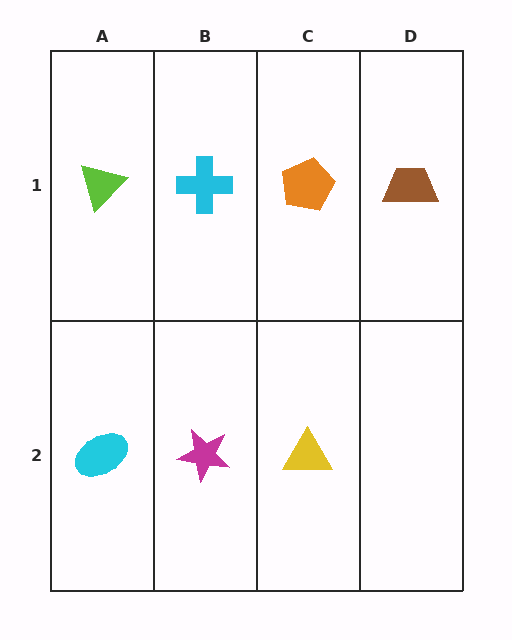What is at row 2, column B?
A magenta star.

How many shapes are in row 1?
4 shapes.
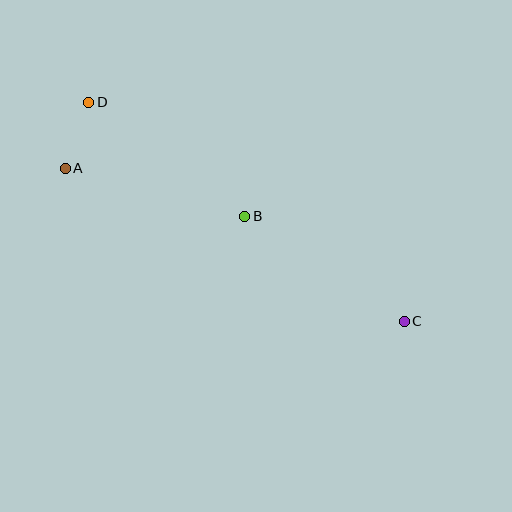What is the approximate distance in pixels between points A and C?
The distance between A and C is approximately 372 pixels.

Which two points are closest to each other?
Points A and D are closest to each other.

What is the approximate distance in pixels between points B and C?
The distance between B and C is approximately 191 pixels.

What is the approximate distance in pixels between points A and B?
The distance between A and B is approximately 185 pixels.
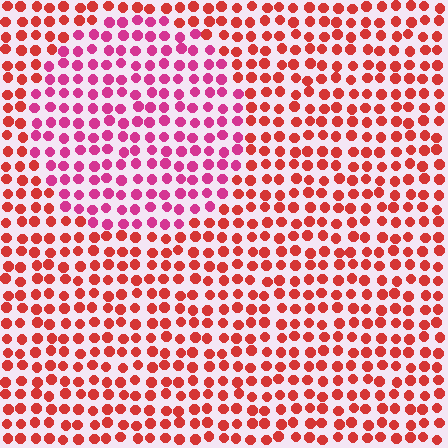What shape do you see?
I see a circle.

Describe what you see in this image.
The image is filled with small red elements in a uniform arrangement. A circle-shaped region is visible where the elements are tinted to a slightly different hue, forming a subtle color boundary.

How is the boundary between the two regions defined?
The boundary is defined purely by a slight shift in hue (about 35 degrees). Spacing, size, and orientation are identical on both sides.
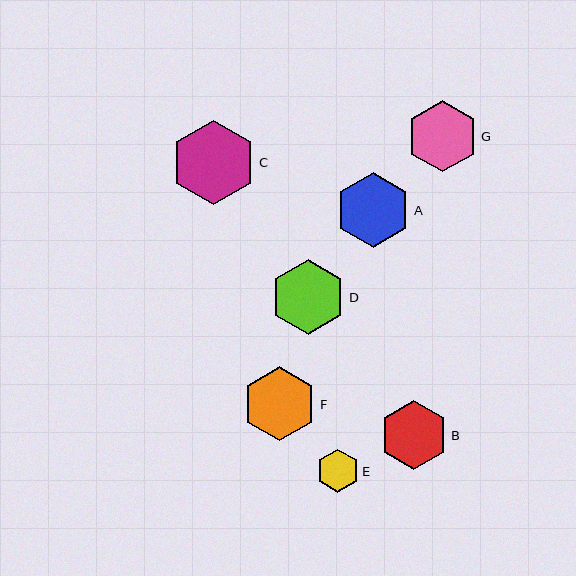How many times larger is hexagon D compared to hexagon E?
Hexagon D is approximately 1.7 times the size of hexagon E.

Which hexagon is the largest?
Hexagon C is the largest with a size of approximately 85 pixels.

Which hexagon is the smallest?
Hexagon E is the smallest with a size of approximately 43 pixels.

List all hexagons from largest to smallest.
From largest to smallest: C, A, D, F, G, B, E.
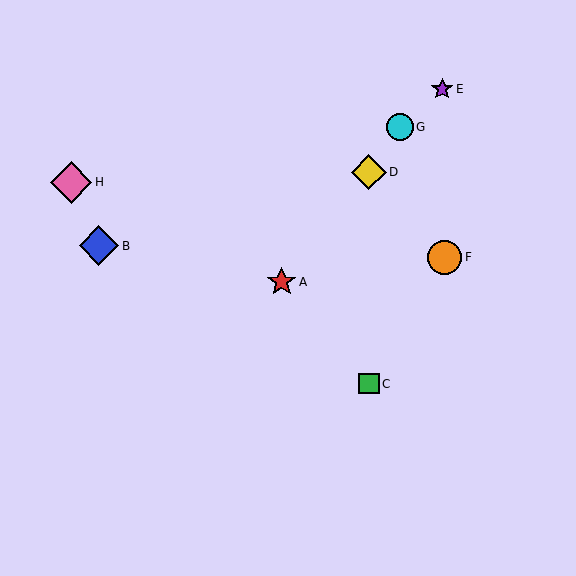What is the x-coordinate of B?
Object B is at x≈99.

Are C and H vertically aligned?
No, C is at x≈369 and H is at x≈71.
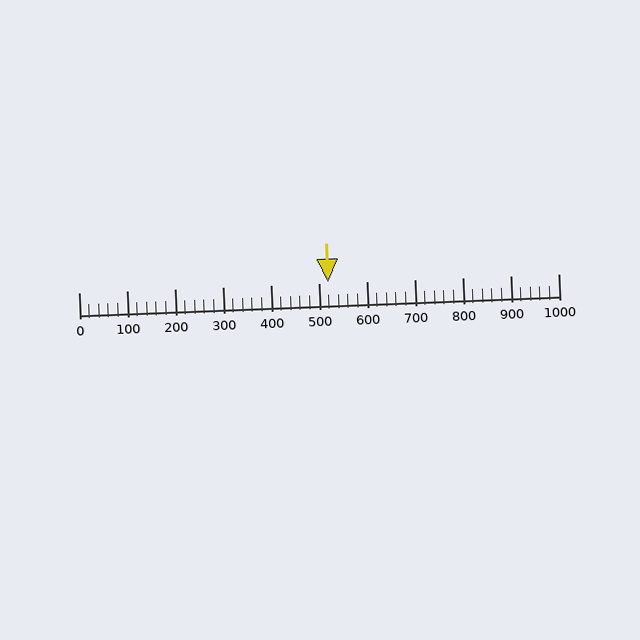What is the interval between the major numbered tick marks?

### Request
Skip the pictures and print each record exactly as it stands.

### Solution to this exercise
What is at row 2, column B?
A magenta star.

How many shapes are in row 1?
4 shapes.
What is the approximate distance in pixels between points A and C?
The distance between A and C is approximately 372 pixels.

Which two points are closest to each other?
Points A and D are closest to each other.

What is the approximate distance in pixels between points B and C?
The distance between B and C is approximately 191 pixels.

What is the approximate distance in pixels between points A and B?
The distance between A and B is approximately 185 pixels.
What shape do you see?
I see a circle.

Describe what you see in this image.
The image is filled with small red elements in a uniform arrangement. A circle-shaped region is visible where the elements are tinted to a slightly different hue, forming a subtle color boundary.

How is the boundary between the two regions defined?
The boundary is defined purely by a slight shift in hue (about 35 degrees). Spacing, size, and orientation are identical on both sides.
How many times larger is hexagon D compared to hexagon E?
Hexagon D is approximately 1.7 times the size of hexagon E.

Which hexagon is the largest?
Hexagon C is the largest with a size of approximately 85 pixels.

Which hexagon is the smallest?
Hexagon E is the smallest with a size of approximately 43 pixels.

List all hexagons from largest to smallest.
From largest to smallest: C, A, D, F, G, B, E.
What is the x-coordinate of B?
Object B is at x≈99.

Are C and H vertically aligned?
No, C is at x≈369 and H is at x≈71.
What is the interval between the major numbered tick marks?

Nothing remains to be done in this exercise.